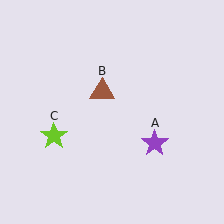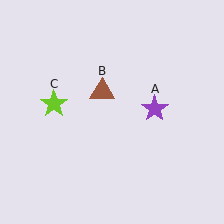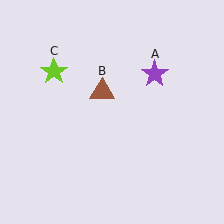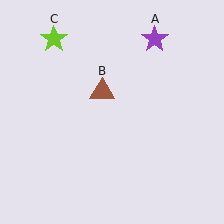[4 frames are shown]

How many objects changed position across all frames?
2 objects changed position: purple star (object A), lime star (object C).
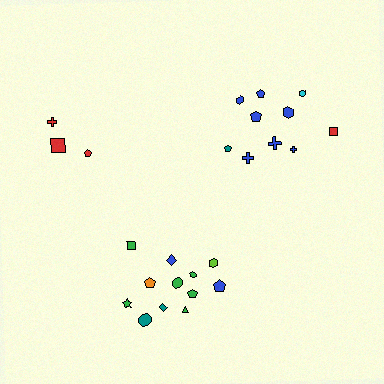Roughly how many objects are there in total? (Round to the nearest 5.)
Roughly 25 objects in total.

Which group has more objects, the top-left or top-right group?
The top-right group.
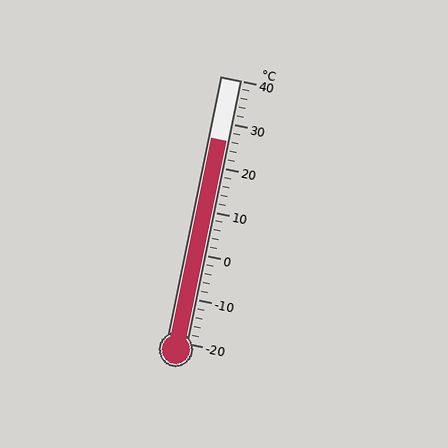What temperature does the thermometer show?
The thermometer shows approximately 26°C.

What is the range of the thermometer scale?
The thermometer scale ranges from -20°C to 40°C.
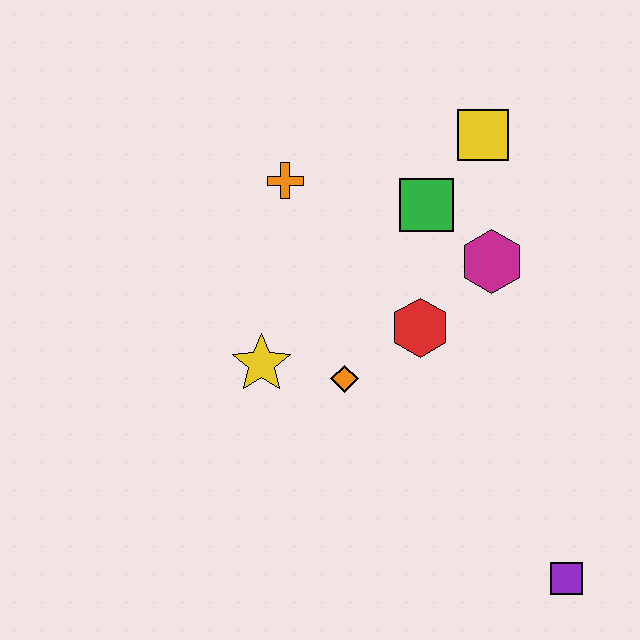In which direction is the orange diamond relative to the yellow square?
The orange diamond is below the yellow square.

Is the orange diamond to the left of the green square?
Yes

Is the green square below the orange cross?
Yes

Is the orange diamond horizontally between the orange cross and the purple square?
Yes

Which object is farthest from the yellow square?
The purple square is farthest from the yellow square.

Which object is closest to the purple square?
The red hexagon is closest to the purple square.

==============================

Instruction: Pictures stay out; reproduce every line of the records exactly.

Answer to this exercise:
[4 frames are shown]

How many objects changed position across all frames?
2 objects changed position: purple star (object A), lime star (object C).
Roughly how many objects are there in total? (Round to the nearest 5.)
Roughly 25 objects in total.

Which group has more objects, the top-left or top-right group?
The top-right group.
What temperature does the thermometer show?
The thermometer shows approximately 26°C.

What is the range of the thermometer scale?
The thermometer scale ranges from -20°C to 40°C.
In which direction is the orange diamond relative to the yellow square?
The orange diamond is below the yellow square.

Is the orange diamond to the left of the green square?
Yes

Is the green square below the orange cross?
Yes

Is the orange diamond horizontally between the orange cross and the purple square?
Yes

Which object is farthest from the yellow square?
The purple square is farthest from the yellow square.

Which object is closest to the purple square?
The red hexagon is closest to the purple square.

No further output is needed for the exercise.